#### DATASET EXTRACT

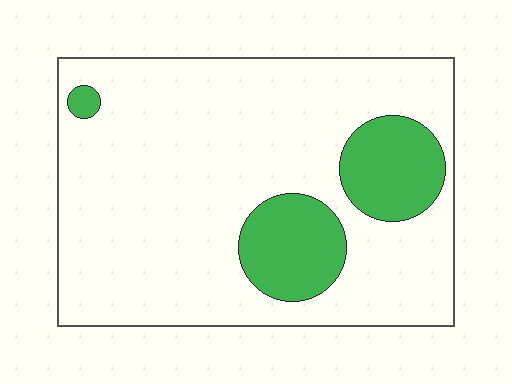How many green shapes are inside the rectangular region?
3.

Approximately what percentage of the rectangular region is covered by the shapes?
Approximately 20%.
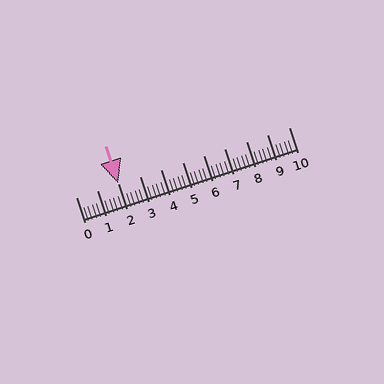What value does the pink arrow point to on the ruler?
The pink arrow points to approximately 2.0.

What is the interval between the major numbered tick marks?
The major tick marks are spaced 1 units apart.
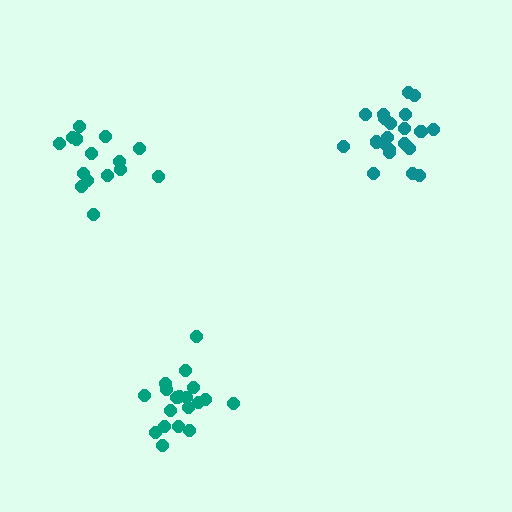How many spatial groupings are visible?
There are 3 spatial groupings.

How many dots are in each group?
Group 1: 15 dots, Group 2: 20 dots, Group 3: 21 dots (56 total).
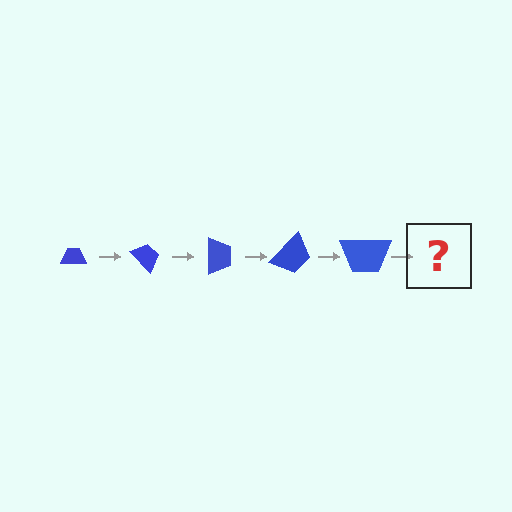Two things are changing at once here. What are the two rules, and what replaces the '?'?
The two rules are that the trapezoid grows larger each step and it rotates 45 degrees clockwise each step. The '?' should be a trapezoid, larger than the previous one and rotated 225 degrees clockwise from the start.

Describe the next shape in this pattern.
It should be a trapezoid, larger than the previous one and rotated 225 degrees clockwise from the start.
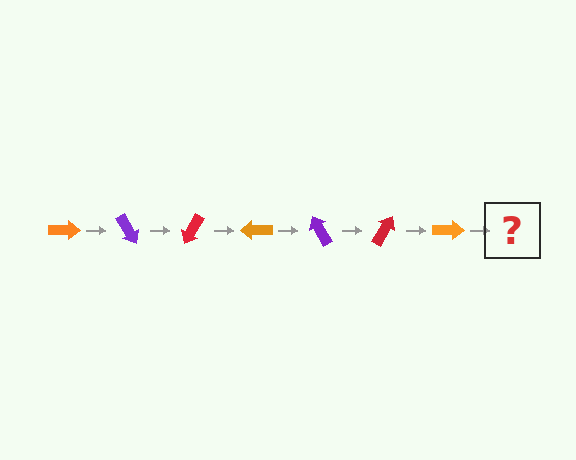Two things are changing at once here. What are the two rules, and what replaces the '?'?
The two rules are that it rotates 60 degrees clockwise each step and the color cycles through orange, purple, and red. The '?' should be a purple arrow, rotated 420 degrees clockwise from the start.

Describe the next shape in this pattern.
It should be a purple arrow, rotated 420 degrees clockwise from the start.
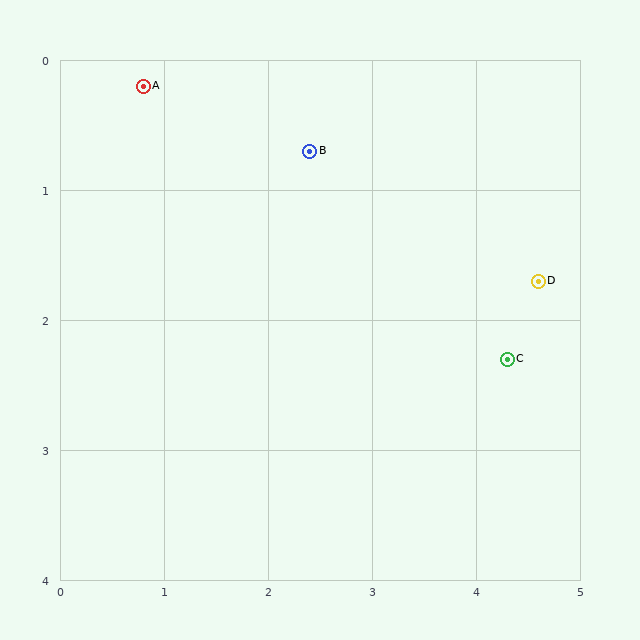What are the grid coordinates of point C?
Point C is at approximately (4.3, 2.3).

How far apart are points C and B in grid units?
Points C and B are about 2.5 grid units apart.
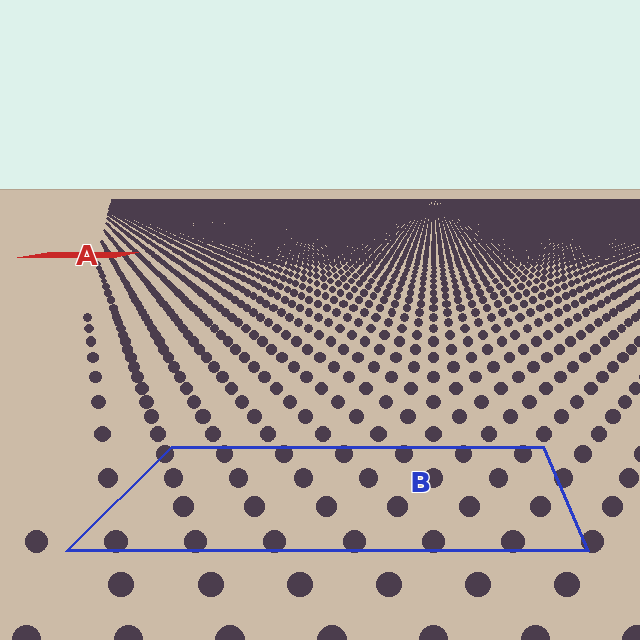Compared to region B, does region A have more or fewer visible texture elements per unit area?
Region A has more texture elements per unit area — they are packed more densely because it is farther away.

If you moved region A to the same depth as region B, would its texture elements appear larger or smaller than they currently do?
They would appear larger. At a closer depth, the same texture elements are projected at a bigger on-screen size.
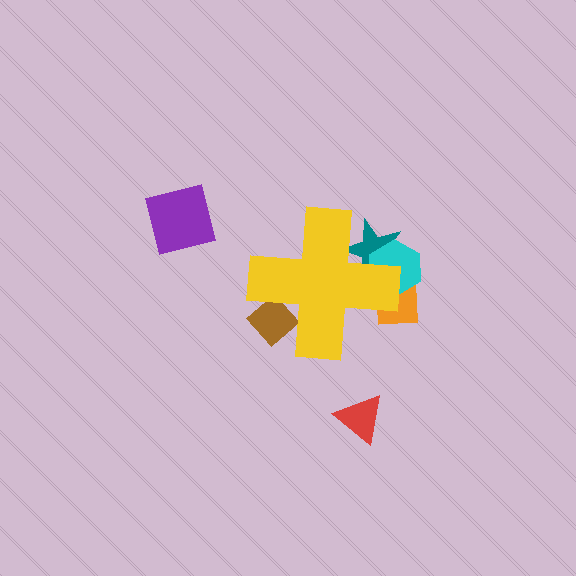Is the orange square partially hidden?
Yes, the orange square is partially hidden behind the yellow cross.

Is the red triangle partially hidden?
No, the red triangle is fully visible.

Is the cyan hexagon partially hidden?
Yes, the cyan hexagon is partially hidden behind the yellow cross.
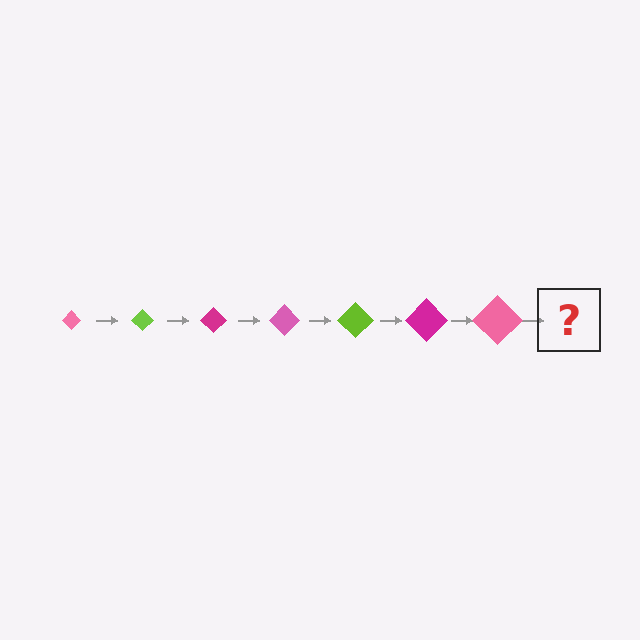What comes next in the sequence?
The next element should be a lime diamond, larger than the previous one.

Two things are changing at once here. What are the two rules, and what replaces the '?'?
The two rules are that the diamond grows larger each step and the color cycles through pink, lime, and magenta. The '?' should be a lime diamond, larger than the previous one.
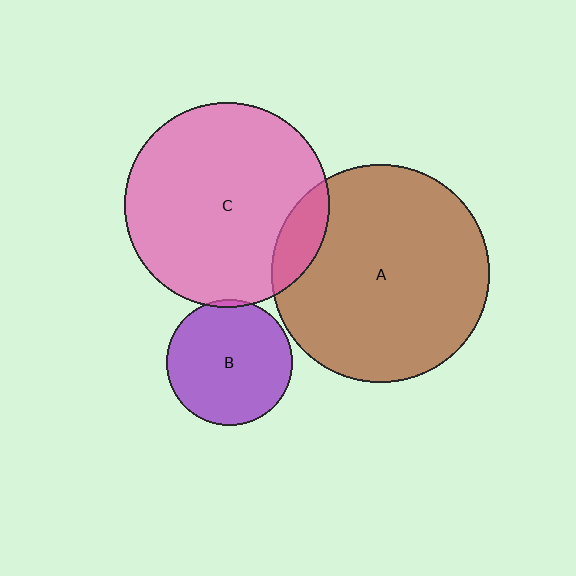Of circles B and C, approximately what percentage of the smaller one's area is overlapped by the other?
Approximately 5%.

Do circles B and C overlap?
Yes.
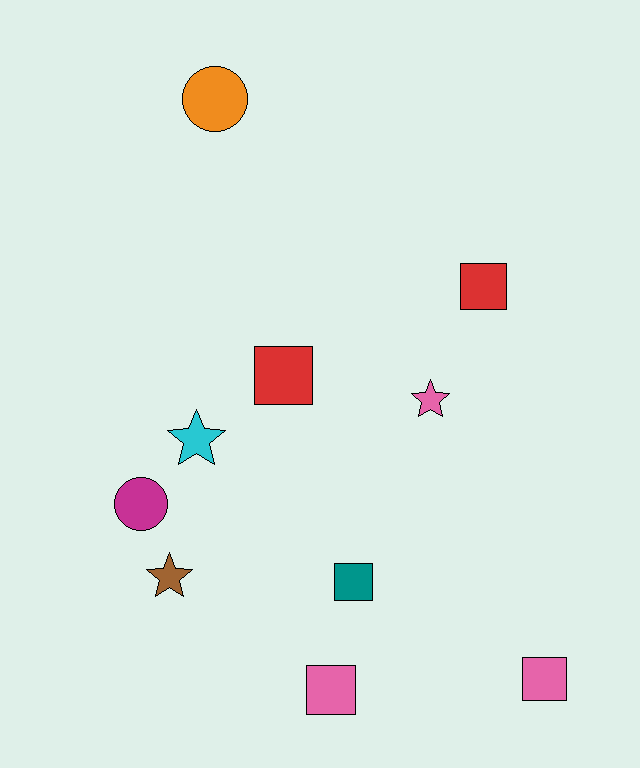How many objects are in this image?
There are 10 objects.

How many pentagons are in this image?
There are no pentagons.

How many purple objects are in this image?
There are no purple objects.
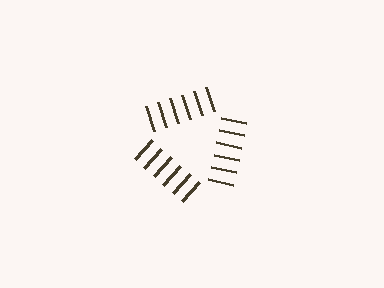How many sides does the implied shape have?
3 sides — the line-ends trace a triangle.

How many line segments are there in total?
18 — 6 along each of the 3 edges.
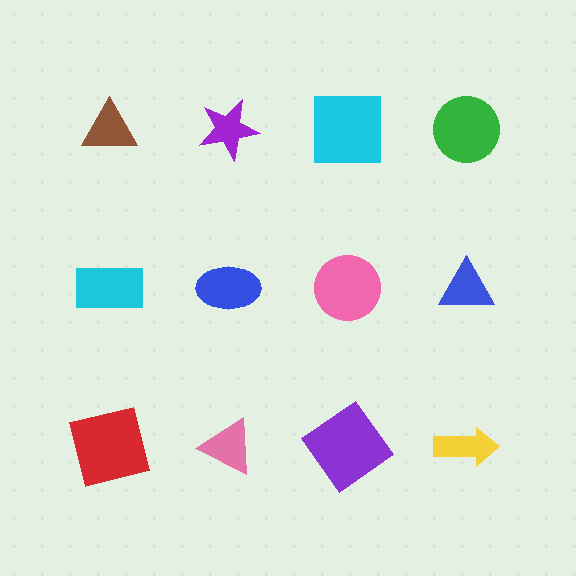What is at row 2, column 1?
A cyan rectangle.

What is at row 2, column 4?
A blue triangle.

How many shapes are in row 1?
4 shapes.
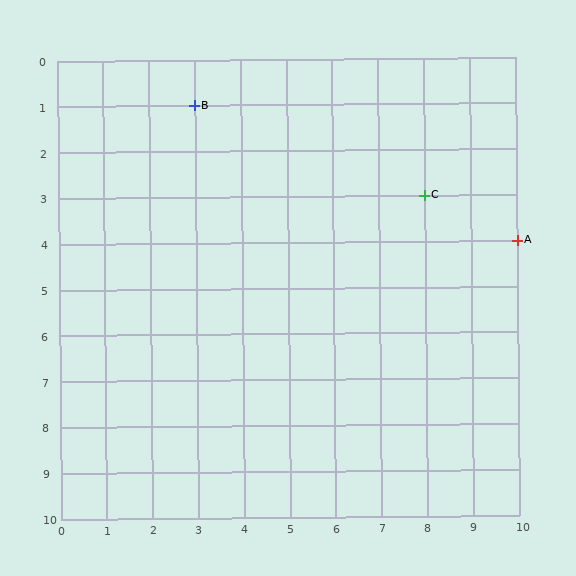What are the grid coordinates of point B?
Point B is at grid coordinates (3, 1).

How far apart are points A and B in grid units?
Points A and B are 7 columns and 3 rows apart (about 7.6 grid units diagonally).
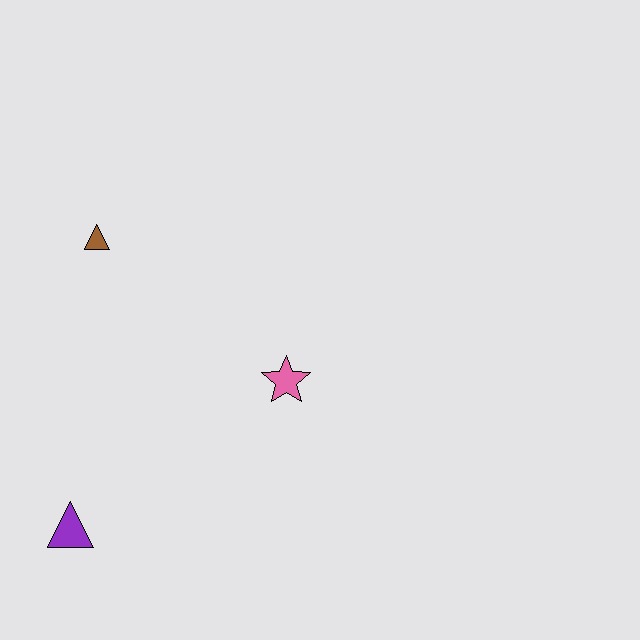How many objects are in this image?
There are 3 objects.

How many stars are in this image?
There is 1 star.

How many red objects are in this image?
There are no red objects.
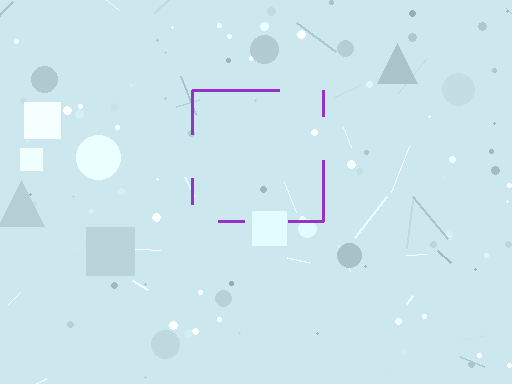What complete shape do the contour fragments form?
The contour fragments form a square.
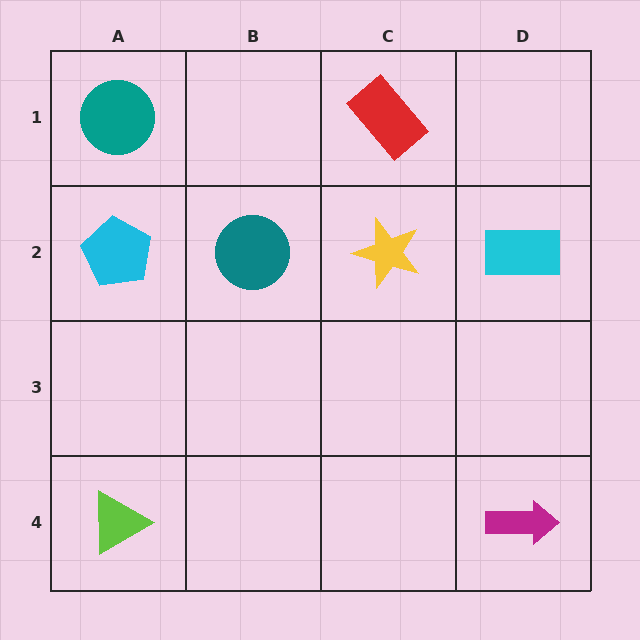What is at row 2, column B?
A teal circle.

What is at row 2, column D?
A cyan rectangle.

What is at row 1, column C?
A red rectangle.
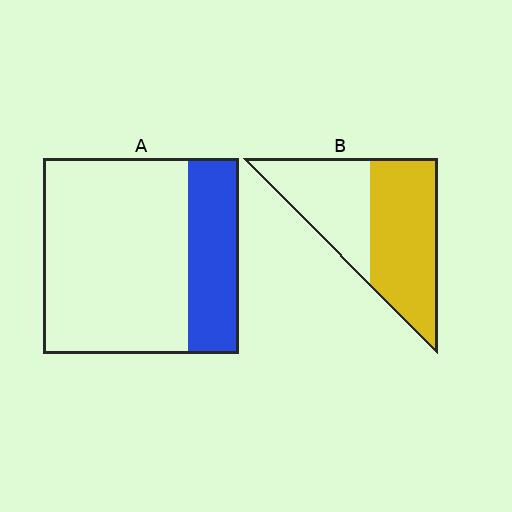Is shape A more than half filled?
No.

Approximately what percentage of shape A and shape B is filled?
A is approximately 25% and B is approximately 60%.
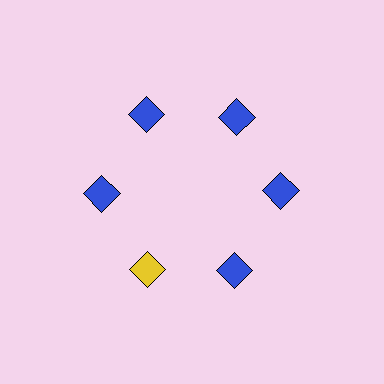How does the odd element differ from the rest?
It has a different color: yellow instead of blue.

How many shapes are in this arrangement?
There are 6 shapes arranged in a ring pattern.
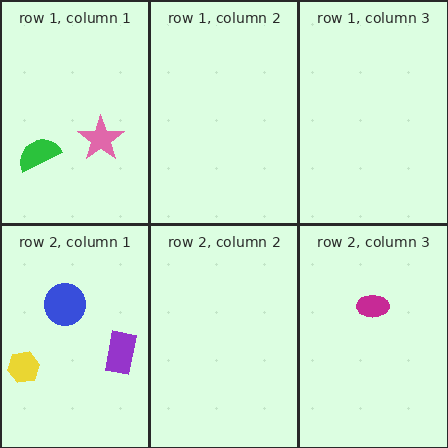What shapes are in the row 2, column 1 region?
The purple rectangle, the yellow hexagon, the blue circle.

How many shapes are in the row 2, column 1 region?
3.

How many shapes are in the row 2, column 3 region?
1.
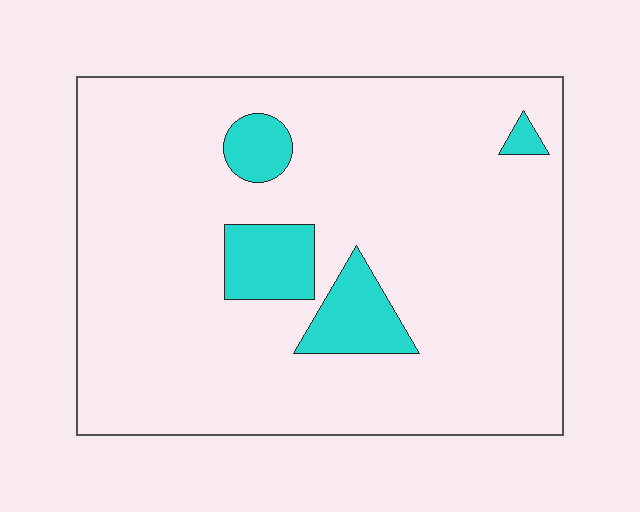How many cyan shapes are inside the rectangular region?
4.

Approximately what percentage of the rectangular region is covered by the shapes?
Approximately 10%.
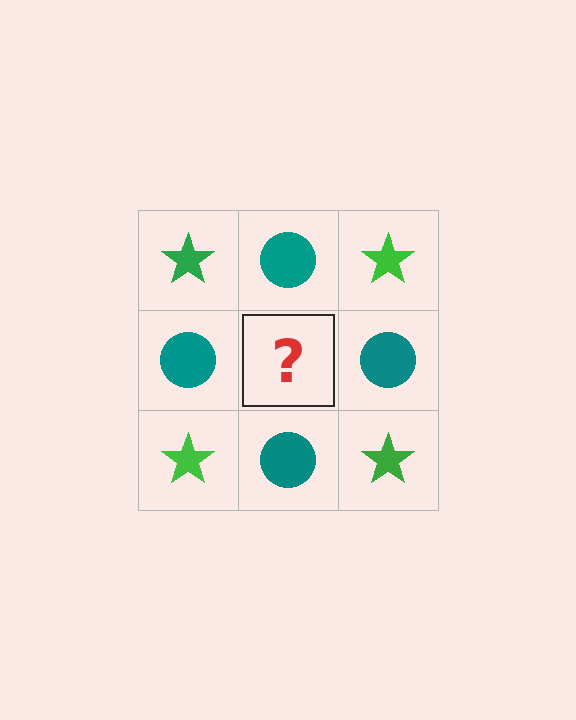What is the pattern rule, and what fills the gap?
The rule is that it alternates green star and teal circle in a checkerboard pattern. The gap should be filled with a green star.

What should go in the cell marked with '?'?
The missing cell should contain a green star.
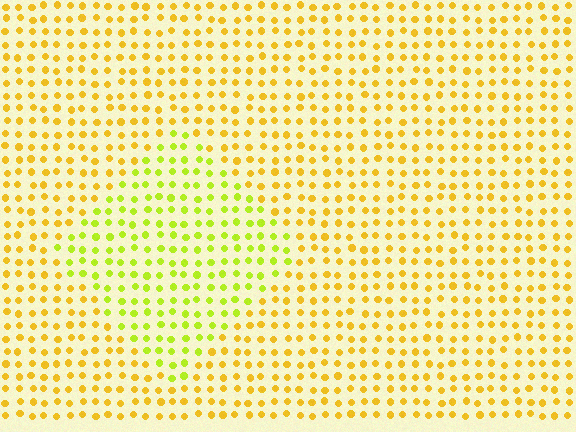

########

» INSTRUCTIONS FOR THE TASK
Begin with the line containing "How many cyan" and end with the final line of the data, printing those lines exactly and only; pictures are left out.

» FULL SOLUTION
How many cyan shapes are inside the rectangular region?
4.

Approximately what percentage of the rectangular region is covered by the shapes?
Approximately 10%.
What is the pattern rule, and what fills the gap?
The rule is that it alternates green star and teal circle in a checkerboard pattern. The gap should be filled with a green star.

What should go in the cell marked with '?'?
The missing cell should contain a green star.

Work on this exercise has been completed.